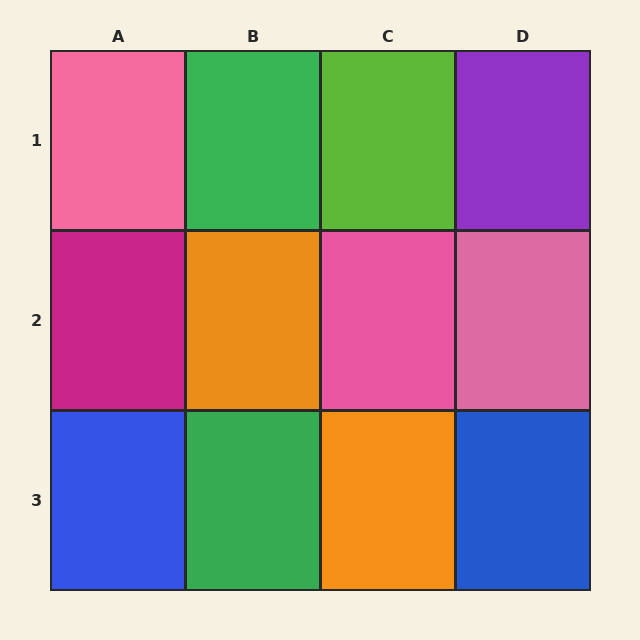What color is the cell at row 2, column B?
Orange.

---

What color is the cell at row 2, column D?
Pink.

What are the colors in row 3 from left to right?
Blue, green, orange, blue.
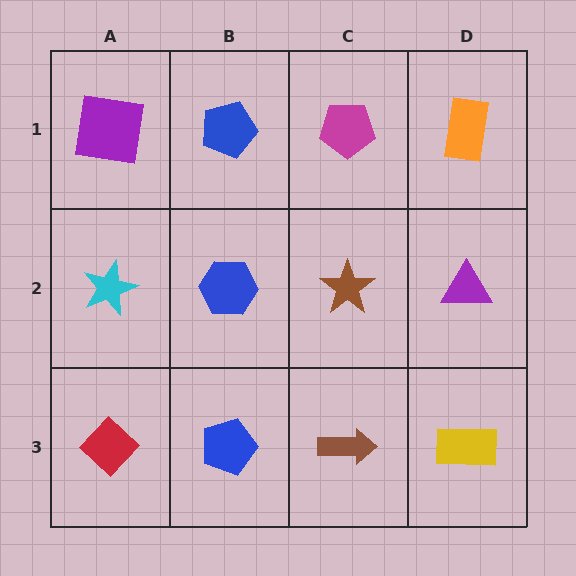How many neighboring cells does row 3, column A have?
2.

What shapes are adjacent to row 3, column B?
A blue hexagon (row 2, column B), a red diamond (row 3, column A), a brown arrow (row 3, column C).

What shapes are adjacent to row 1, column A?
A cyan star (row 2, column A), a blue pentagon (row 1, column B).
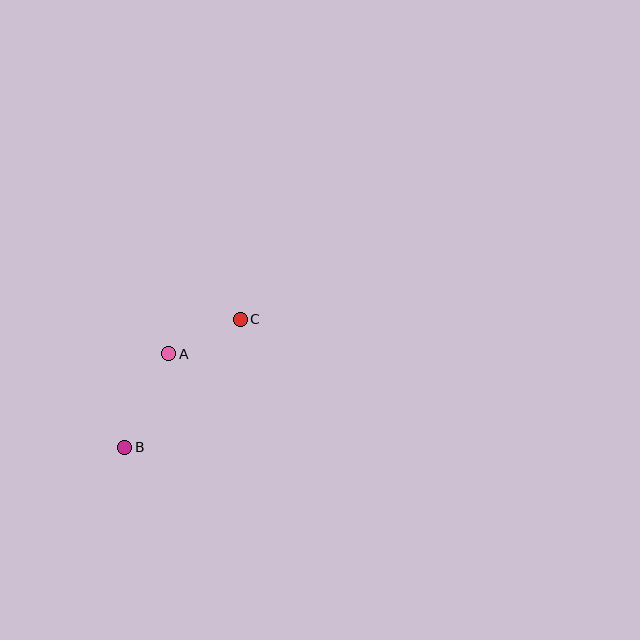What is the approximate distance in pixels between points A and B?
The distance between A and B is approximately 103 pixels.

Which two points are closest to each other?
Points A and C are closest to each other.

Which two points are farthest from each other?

## WHAT IS REQUIRED
In the data above, find the line containing "What color is the cell at row 2, column D?" and the line containing "Which two points are farthest". Repeat those two lines and everything between them exactly, minus the pictures.

## RESULT OF THE TASK
What color is the cell at row 2, column D?
Pink.

What are the colors in row 3 from left to right?
Blue, green, orange, blue.
How many neighboring cells does row 3, column A have?
2.

What shapes are adjacent to row 3, column B?
A blue hexagon (row 2, column B), a red diamond (row 3, column A), a brown arrow (row 3, column C).

What shapes are adjacent to row 1, column A?
A cyan star (row 2, column A), a blue pentagon (row 1, column B).
What is the approximate distance in pixels between points A and B?
The distance between A and B is approximately 103 pixels.

Which two points are closest to each other?
Points A and C are closest to each other.

Which two points are farthest from each other?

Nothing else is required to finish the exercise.